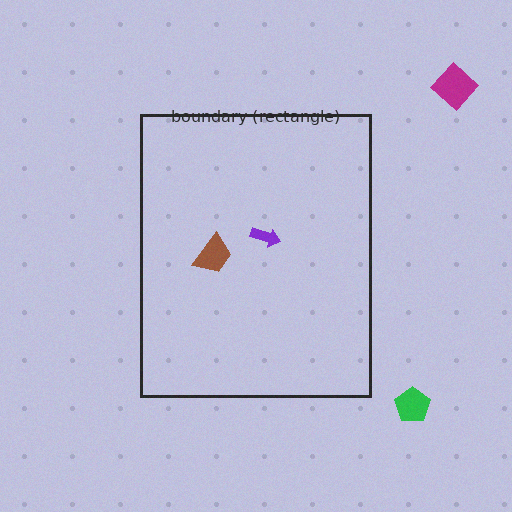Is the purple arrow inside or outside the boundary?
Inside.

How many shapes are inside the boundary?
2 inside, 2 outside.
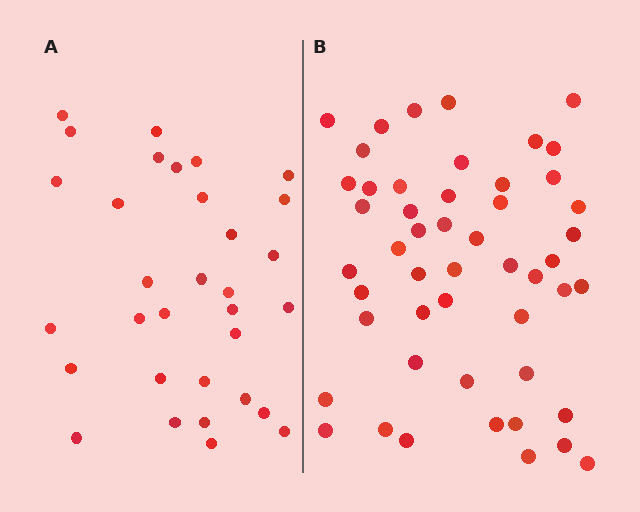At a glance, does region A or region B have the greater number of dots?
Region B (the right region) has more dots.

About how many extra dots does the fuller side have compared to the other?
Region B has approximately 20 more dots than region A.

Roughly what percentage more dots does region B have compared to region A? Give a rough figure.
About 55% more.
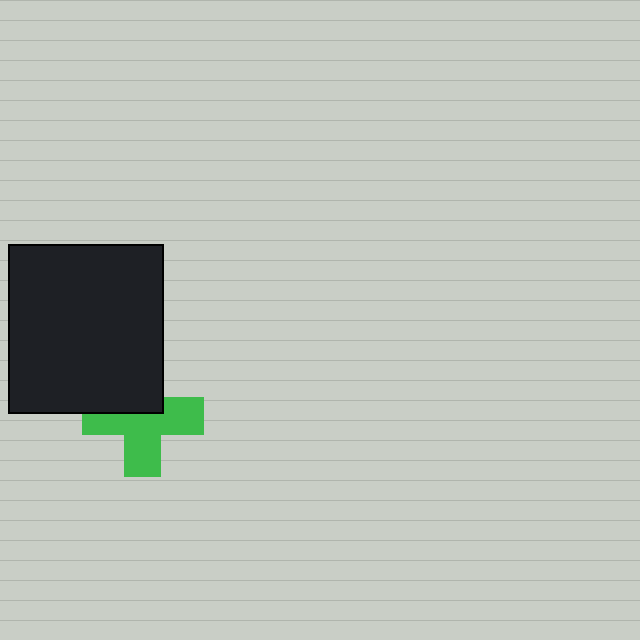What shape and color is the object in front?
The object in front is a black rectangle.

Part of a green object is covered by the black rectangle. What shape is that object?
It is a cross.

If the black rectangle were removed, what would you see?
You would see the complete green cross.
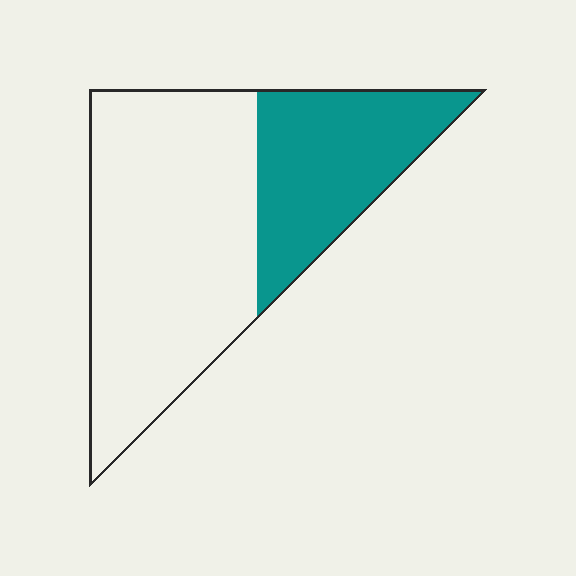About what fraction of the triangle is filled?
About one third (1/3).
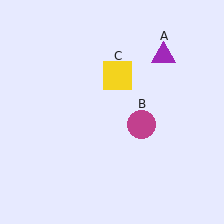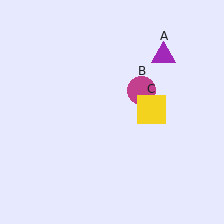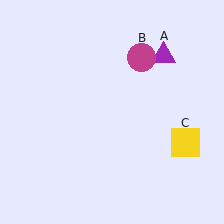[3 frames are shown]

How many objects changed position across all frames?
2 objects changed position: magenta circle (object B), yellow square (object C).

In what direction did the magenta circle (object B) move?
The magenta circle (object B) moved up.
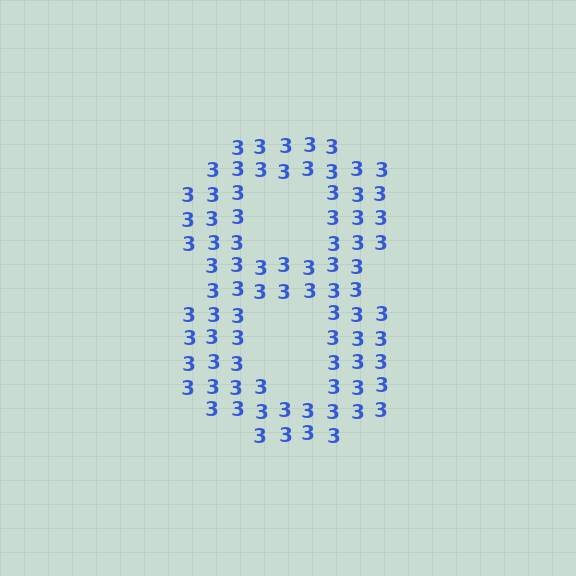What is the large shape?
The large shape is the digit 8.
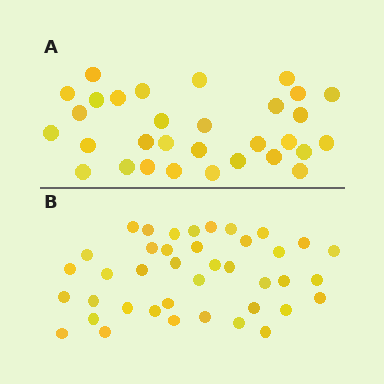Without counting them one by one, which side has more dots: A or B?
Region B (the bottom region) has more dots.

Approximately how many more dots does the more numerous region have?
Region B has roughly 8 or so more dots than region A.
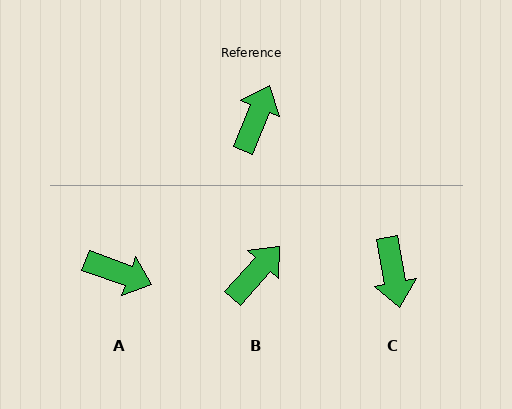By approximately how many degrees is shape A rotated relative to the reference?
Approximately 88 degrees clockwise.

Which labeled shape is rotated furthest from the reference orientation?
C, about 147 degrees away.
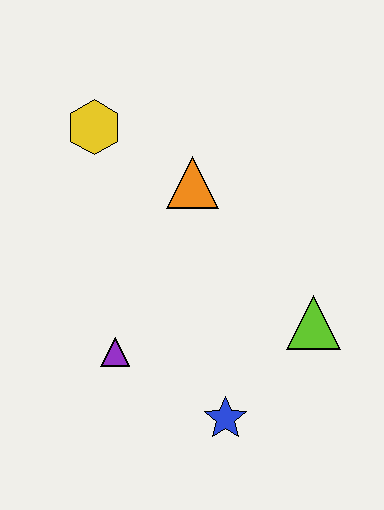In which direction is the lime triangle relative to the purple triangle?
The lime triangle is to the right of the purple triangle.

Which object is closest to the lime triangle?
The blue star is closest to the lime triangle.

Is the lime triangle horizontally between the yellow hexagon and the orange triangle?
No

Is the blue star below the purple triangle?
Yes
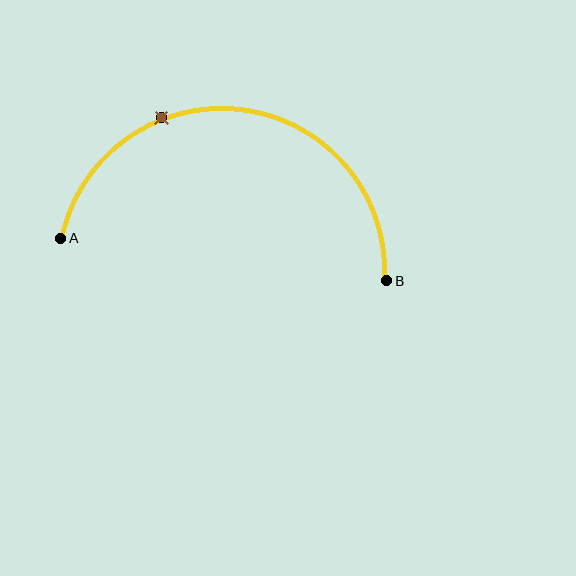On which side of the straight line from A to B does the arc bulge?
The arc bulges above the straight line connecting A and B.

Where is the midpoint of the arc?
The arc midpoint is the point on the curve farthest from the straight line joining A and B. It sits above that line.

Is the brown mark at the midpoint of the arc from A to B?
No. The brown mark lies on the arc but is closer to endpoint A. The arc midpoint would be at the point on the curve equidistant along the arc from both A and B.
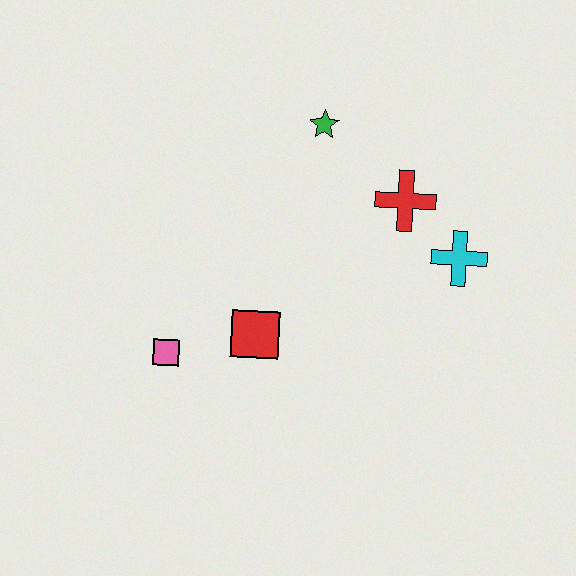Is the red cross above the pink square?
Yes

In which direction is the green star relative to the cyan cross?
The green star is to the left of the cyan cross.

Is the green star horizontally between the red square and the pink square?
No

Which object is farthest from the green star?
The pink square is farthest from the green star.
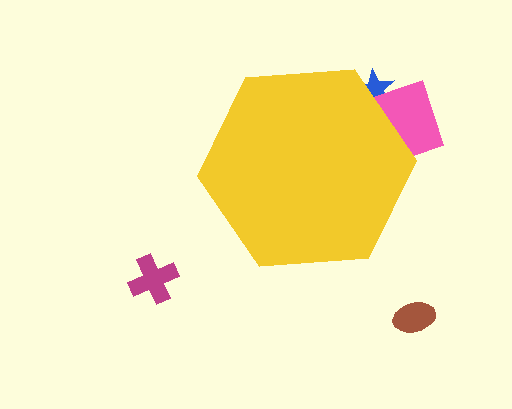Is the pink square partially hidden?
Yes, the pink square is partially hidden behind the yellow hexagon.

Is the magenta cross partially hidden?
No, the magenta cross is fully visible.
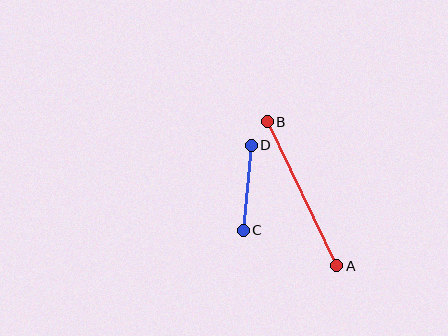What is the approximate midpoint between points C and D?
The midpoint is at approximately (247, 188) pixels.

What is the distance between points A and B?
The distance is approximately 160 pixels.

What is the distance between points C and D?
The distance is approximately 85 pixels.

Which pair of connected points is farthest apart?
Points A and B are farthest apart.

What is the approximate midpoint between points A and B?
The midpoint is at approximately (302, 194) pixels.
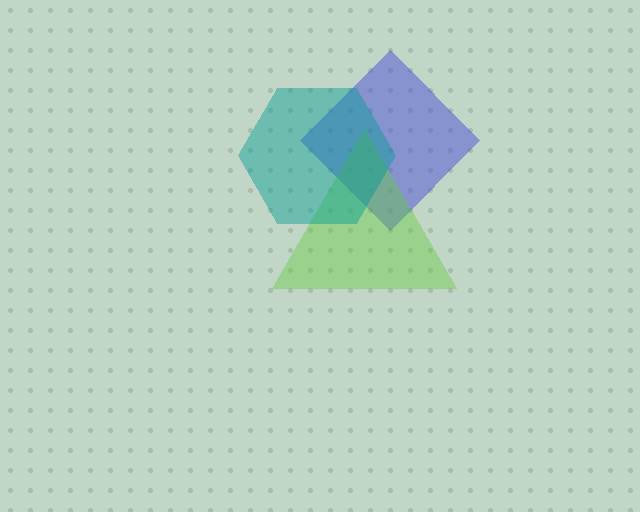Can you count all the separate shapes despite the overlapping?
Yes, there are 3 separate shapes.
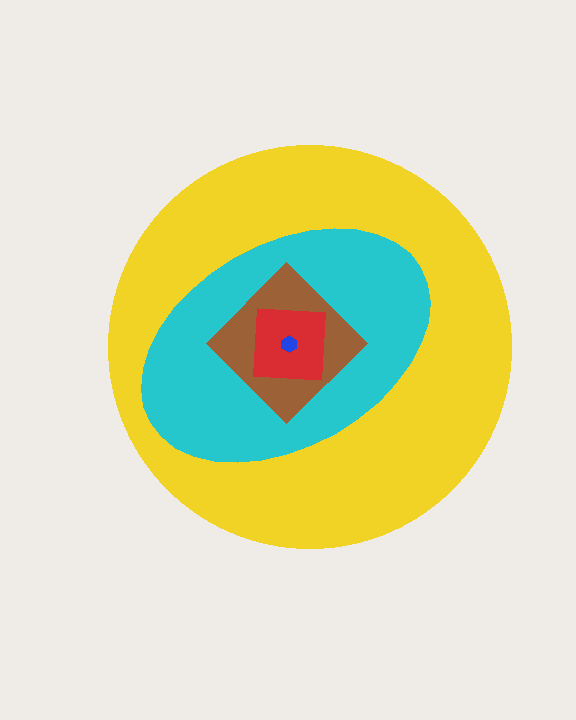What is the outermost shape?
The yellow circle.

### WHAT TO PRODUCE:
Quote only the lines that start at the line holding "Is the pink square partially hidden?" and end at the last line of the entries, including both of those lines, and omit every picture.

### FINAL RESULT:
Is the pink square partially hidden?
Yes, the pink square is partially hidden behind the yellow hexagon.

Is the magenta cross partially hidden?
No, the magenta cross is fully visible.
What is the approximate midpoint between points C and D?
The midpoint is at approximately (247, 188) pixels.

What is the distance between points A and B?
The distance is approximately 160 pixels.

What is the distance between points C and D?
The distance is approximately 85 pixels.

Which pair of connected points is farthest apart?
Points A and B are farthest apart.

What is the approximate midpoint between points A and B?
The midpoint is at approximately (302, 194) pixels.
Can you count all the separate shapes despite the overlapping?
Yes, there are 3 separate shapes.
What is the outermost shape?
The yellow circle.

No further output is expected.